- **Exercise task**
Write out again, word for word, the lines below from the line that holds "What is at row 3, column 1?" through the line that holds "[4 frames are shown]", omitting pictures.

- **Entries**
>>>>

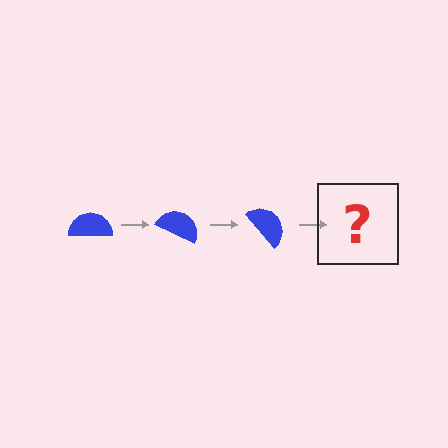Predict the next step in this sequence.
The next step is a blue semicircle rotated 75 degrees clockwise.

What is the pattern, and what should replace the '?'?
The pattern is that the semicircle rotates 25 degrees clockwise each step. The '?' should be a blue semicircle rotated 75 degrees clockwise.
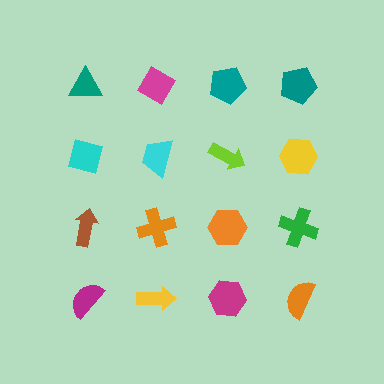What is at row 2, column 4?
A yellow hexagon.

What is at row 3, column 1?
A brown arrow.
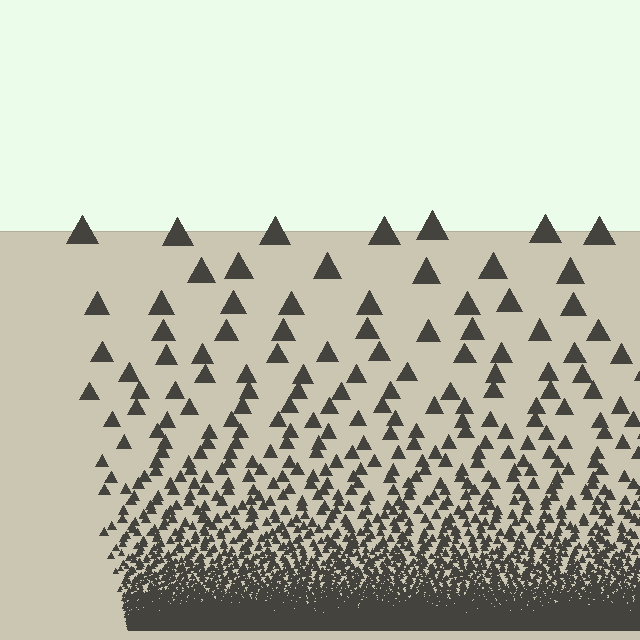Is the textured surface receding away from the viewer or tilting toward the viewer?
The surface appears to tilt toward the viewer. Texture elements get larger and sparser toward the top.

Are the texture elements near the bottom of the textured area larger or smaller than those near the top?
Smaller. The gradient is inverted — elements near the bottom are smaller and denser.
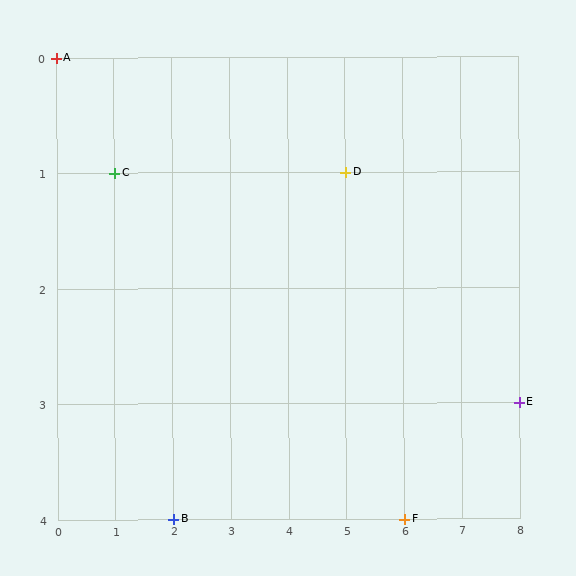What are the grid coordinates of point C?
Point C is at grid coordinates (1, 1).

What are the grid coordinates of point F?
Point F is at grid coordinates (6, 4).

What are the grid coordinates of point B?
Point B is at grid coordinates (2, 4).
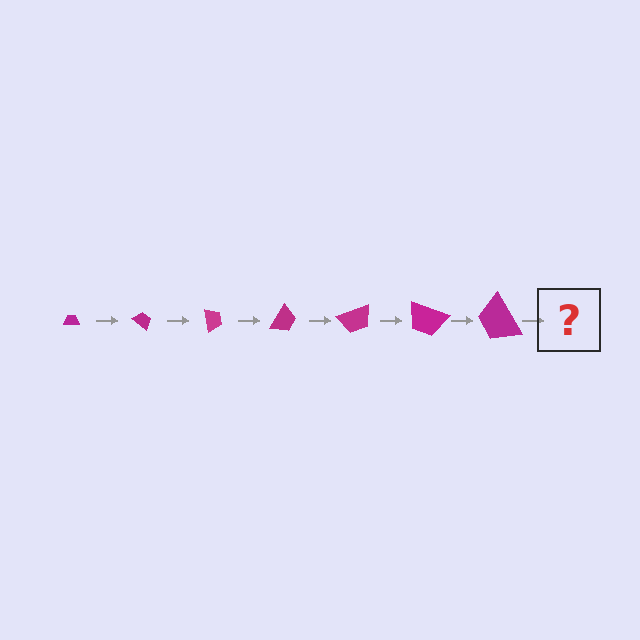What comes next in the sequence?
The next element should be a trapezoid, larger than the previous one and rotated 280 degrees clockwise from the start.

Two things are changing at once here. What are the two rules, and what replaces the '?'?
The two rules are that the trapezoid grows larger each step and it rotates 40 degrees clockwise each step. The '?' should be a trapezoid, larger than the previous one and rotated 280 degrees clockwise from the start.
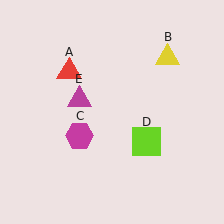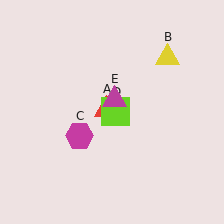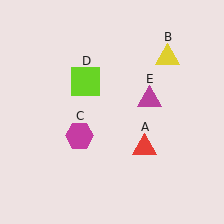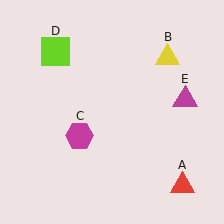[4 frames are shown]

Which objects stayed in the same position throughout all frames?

<<<<

- **Task solution**
What is at row 3, column 1?
A brown arrow.
Is the textured surface receding away from the viewer or tilting toward the viewer?
The surface appears to tilt toward the viewer. Texture elements get larger and sparser toward the top.

Are the texture elements near the bottom of the textured area larger or smaller than those near the top?
Smaller. The gradient is inverted — elements near the bottom are smaller and denser.
What are the grid coordinates of point C?
Point C is at grid coordinates (1, 1).

What are the grid coordinates of point F?
Point F is at grid coordinates (6, 4).

What are the grid coordinates of point B?
Point B is at grid coordinates (2, 4).
What comes next in the sequence?
The next element should be a trapezoid, larger than the previous one and rotated 280 degrees clockwise from the start.

Two things are changing at once here. What are the two rules, and what replaces the '?'?
The two rules are that the trapezoid grows larger each step and it rotates 40 degrees clockwise each step. The '?' should be a trapezoid, larger than the previous one and rotated 280 degrees clockwise from the start.
[4 frames are shown]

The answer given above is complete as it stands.